**SUPPLIED ENTRIES:**
*-*-*

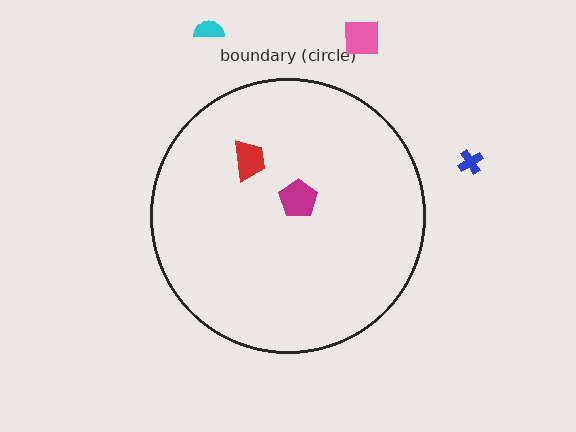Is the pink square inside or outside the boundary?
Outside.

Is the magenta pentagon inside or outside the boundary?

*-*-*

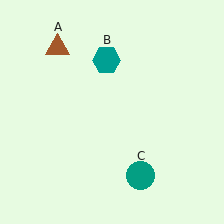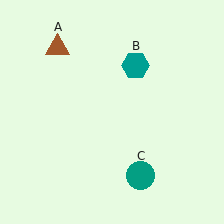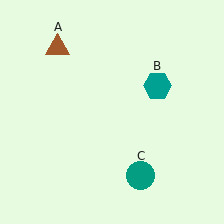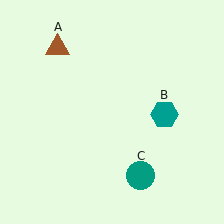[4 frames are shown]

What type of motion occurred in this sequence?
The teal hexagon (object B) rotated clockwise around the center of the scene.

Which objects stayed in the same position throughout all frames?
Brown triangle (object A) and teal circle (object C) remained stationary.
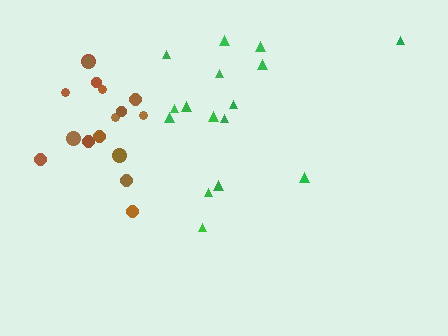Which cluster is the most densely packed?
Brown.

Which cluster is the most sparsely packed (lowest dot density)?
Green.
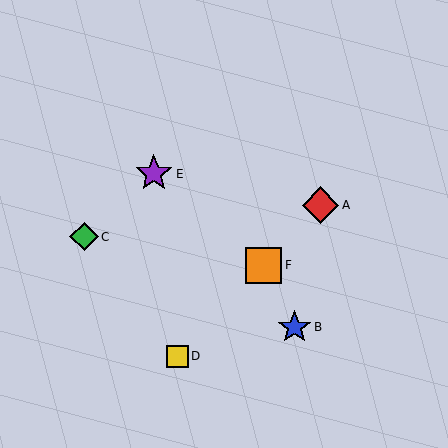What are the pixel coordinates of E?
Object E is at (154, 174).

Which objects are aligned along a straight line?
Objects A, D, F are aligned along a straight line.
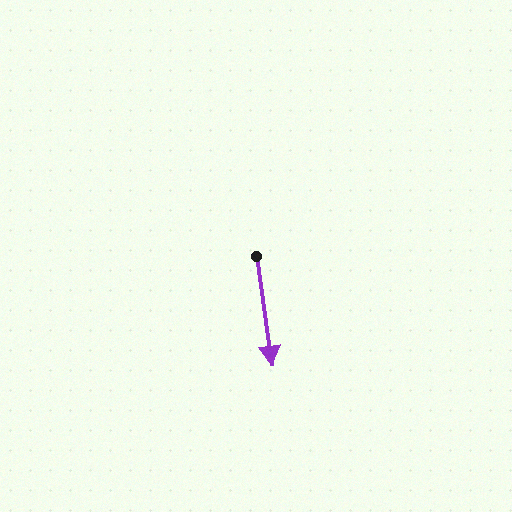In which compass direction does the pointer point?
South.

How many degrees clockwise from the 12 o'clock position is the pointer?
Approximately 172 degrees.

*-*-*

**EXERCISE INSTRUCTIONS:** Start at the line with "Is the pink", stop at the line with "Is the magenta", both lines included, and repeat that span exactly without its pictures.

**FINAL RESULT:**
Is the pink square inside or outside the boundary?
Outside.

Is the magenta pentagon inside or outside the boundary?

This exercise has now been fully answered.